Source material:
-.-.-

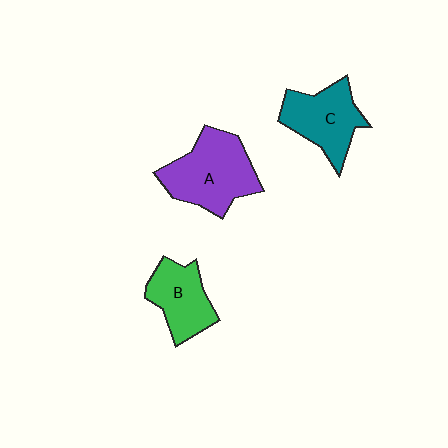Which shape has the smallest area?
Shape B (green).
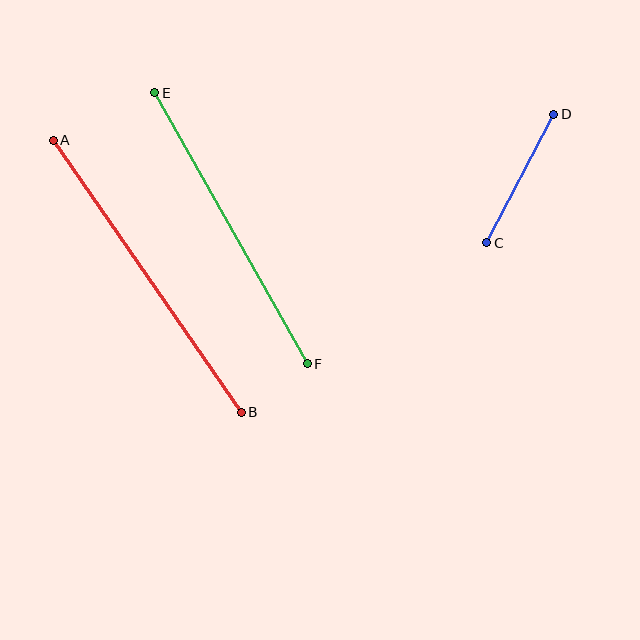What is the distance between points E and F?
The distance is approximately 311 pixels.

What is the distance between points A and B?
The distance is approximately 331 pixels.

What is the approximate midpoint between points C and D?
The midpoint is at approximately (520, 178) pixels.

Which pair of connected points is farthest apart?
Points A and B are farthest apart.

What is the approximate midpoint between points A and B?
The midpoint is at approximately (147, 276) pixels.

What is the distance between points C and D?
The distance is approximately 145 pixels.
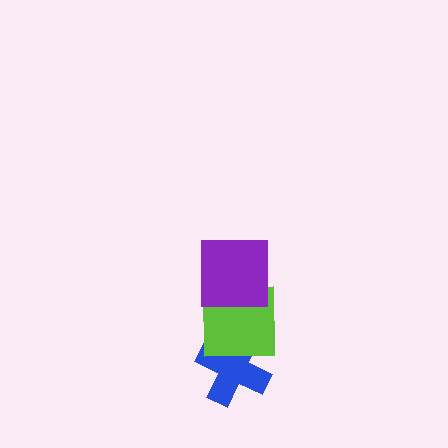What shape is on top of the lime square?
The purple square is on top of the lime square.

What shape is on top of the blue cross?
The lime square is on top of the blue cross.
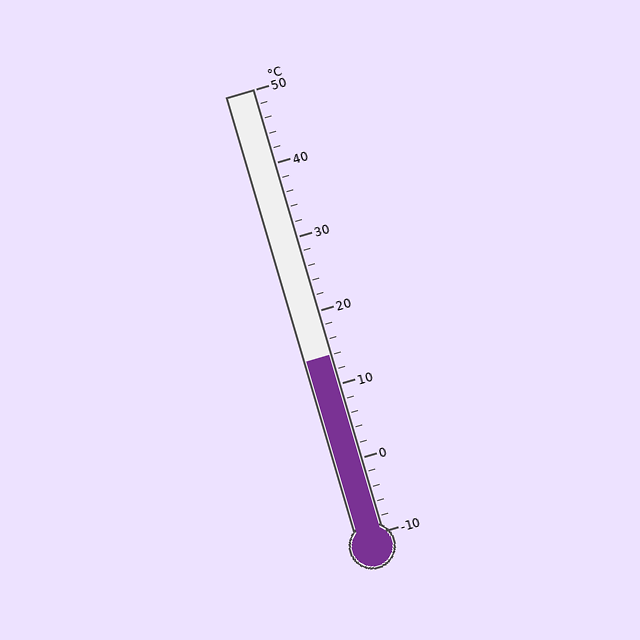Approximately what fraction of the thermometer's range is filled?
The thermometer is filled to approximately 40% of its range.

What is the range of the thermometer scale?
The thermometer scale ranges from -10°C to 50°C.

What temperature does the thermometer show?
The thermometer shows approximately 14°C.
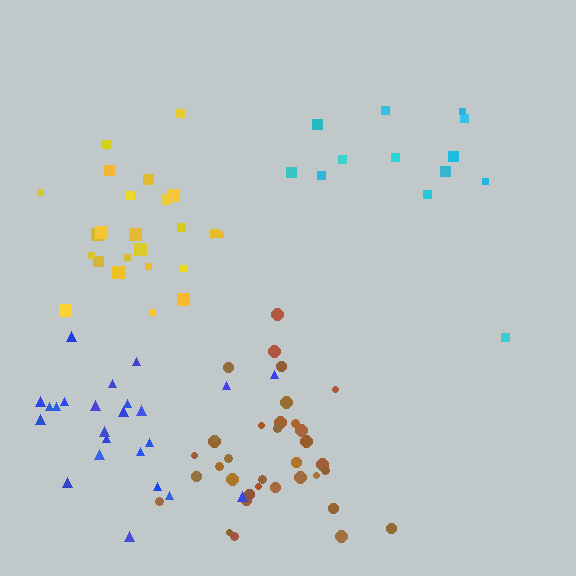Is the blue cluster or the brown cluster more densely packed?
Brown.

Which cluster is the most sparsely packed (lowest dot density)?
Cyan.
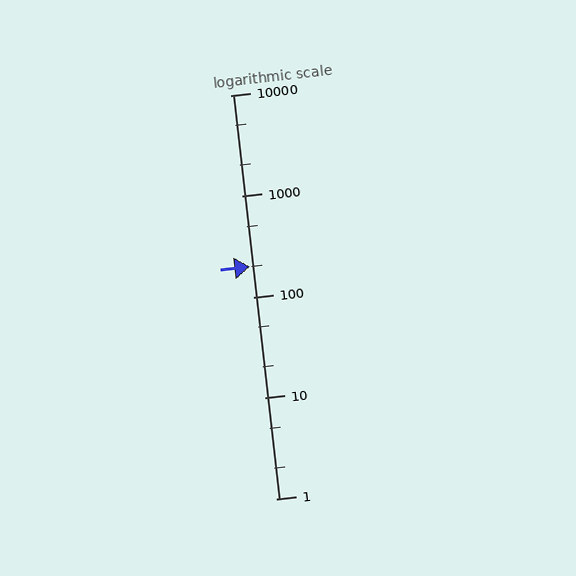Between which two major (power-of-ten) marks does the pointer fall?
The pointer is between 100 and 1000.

-.-.-

Restate each entry word for word, please, but drop any images it holds.

Solved problem:
Which shape has the smallest area?
Shape B (green).
What is the distance between points E and F?
The distance is approximately 311 pixels.

What is the distance between points A and B?
The distance is approximately 331 pixels.

What is the approximate midpoint between points C and D?
The midpoint is at approximately (520, 178) pixels.

Which pair of connected points is farthest apart?
Points A and B are farthest apart.

What is the approximate midpoint between points A and B?
The midpoint is at approximately (147, 276) pixels.

What is the distance between points C and D?
The distance is approximately 145 pixels.
What shape is on top of the lime square?
The purple square is on top of the lime square.

What shape is on top of the blue cross?
The lime square is on top of the blue cross.
Approximately what fraction of the thermometer's range is filled?
The thermometer is filled to approximately 40% of its range.

What is the range of the thermometer scale?
The thermometer scale ranges from -10°C to 50°C.

What temperature does the thermometer show?
The thermometer shows approximately 14°C.
Is the blue cluster or the brown cluster more densely packed?
Brown.

Which cluster is the most sparsely packed (lowest dot density)?
Cyan.
Between which two major (power-of-ten) marks does the pointer fall?
The pointer is between 100 and 1000.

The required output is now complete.